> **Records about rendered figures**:
——————

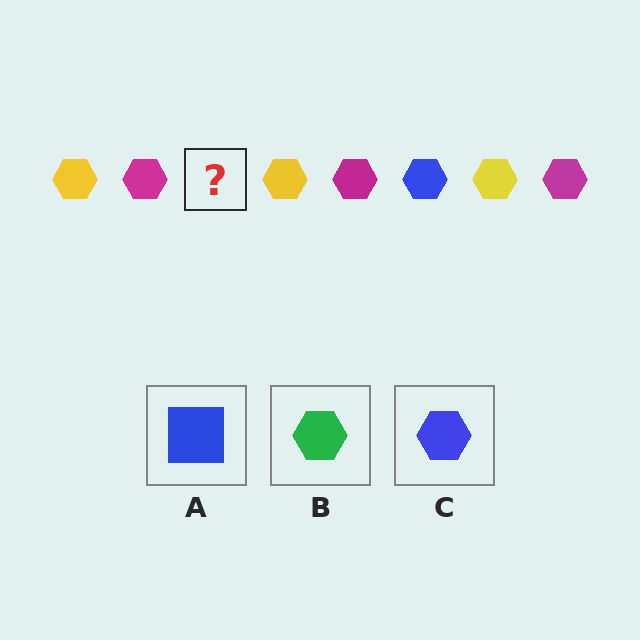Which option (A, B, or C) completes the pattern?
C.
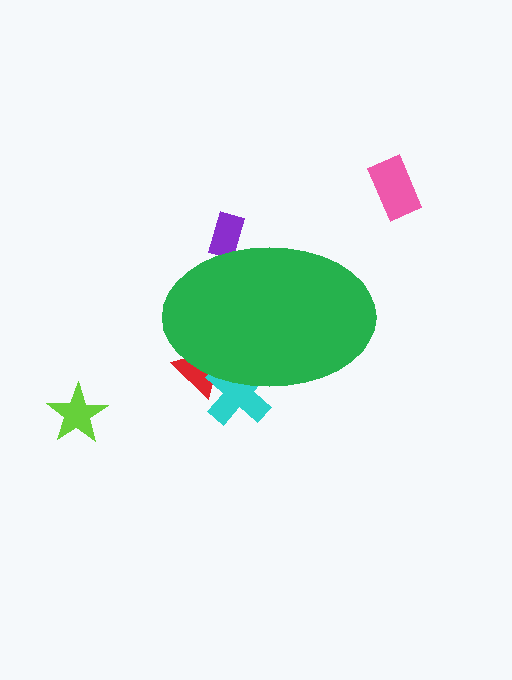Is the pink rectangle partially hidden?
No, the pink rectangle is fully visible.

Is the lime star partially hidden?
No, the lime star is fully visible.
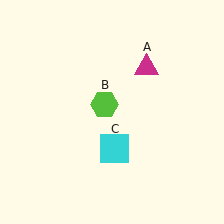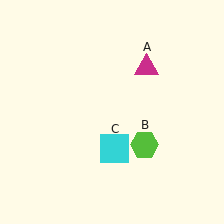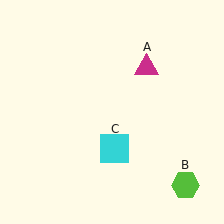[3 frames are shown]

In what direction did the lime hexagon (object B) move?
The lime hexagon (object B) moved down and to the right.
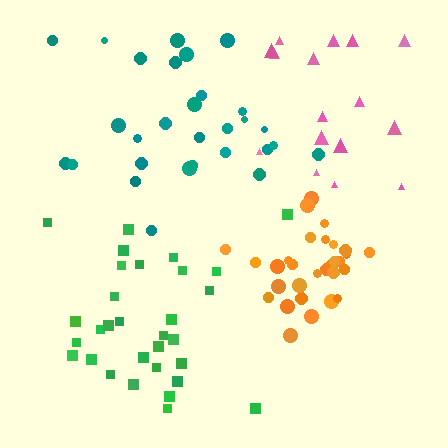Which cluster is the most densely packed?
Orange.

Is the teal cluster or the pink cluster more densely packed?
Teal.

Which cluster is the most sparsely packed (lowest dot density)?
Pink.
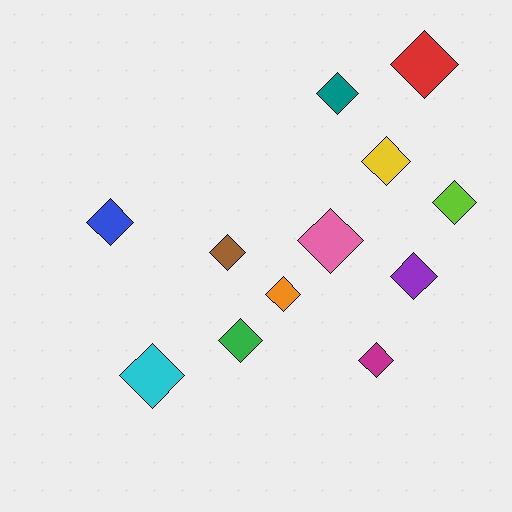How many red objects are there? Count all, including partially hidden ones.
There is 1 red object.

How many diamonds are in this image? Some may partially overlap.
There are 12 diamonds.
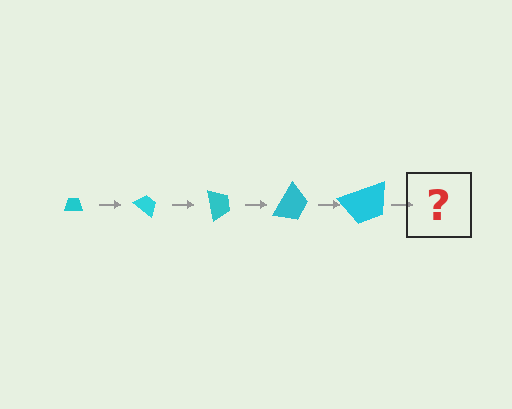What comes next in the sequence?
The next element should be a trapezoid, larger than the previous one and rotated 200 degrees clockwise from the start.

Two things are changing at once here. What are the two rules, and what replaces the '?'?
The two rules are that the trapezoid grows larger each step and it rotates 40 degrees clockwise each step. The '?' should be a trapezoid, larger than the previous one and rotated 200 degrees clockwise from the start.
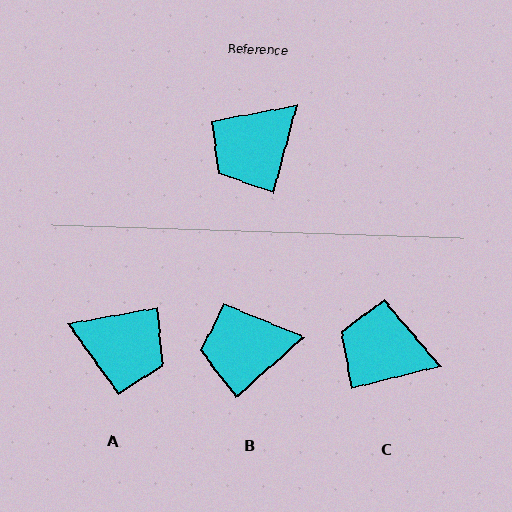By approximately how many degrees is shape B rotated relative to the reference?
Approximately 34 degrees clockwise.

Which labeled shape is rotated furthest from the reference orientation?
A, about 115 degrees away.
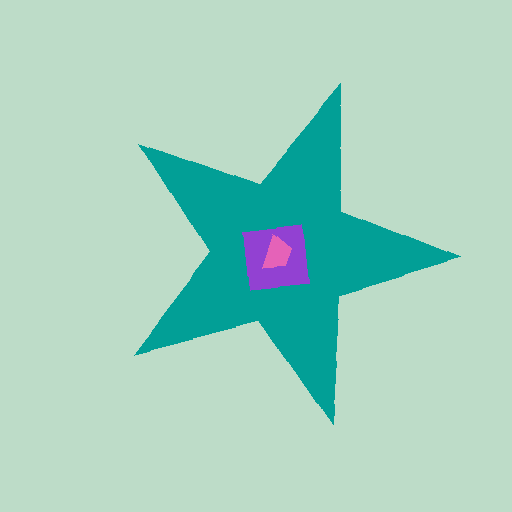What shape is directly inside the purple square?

——————

> **What to do**: Set down all the data again exactly as above, pictures excluded.

> **Task result**:
Which option (A, B, or C) completes the pattern?
C.
Is the pink rectangle partially hidden?
No, the pink rectangle is fully visible.

Is the lime star partially hidden?
No, the lime star is fully visible.
[3 frames are shown]

In what direction did the lime hexagon (object B) move?
The lime hexagon (object B) moved down and to the right.
Which cluster is the most densely packed?
Orange.

Is the teal cluster or the pink cluster more densely packed?
Teal.

Which cluster is the most sparsely packed (lowest dot density)?
Pink.
How many red objects are there? Count all, including partially hidden ones.
There is 1 red object.

How many diamonds are in this image? Some may partially overlap.
There are 12 diamonds.
What comes next in the sequence?
The next element should be a trapezoid, larger than the previous one and rotated 200 degrees clockwise from the start.

Two things are changing at once here. What are the two rules, and what replaces the '?'?
The two rules are that the trapezoid grows larger each step and it rotates 40 degrees clockwise each step. The '?' should be a trapezoid, larger than the previous one and rotated 200 degrees clockwise from the start.
By approximately how many degrees is shape B rotated relative to the reference?
Approximately 34 degrees clockwise.

Which labeled shape is rotated furthest from the reference orientation?
A, about 115 degrees away.
What shape is directly inside the purple square?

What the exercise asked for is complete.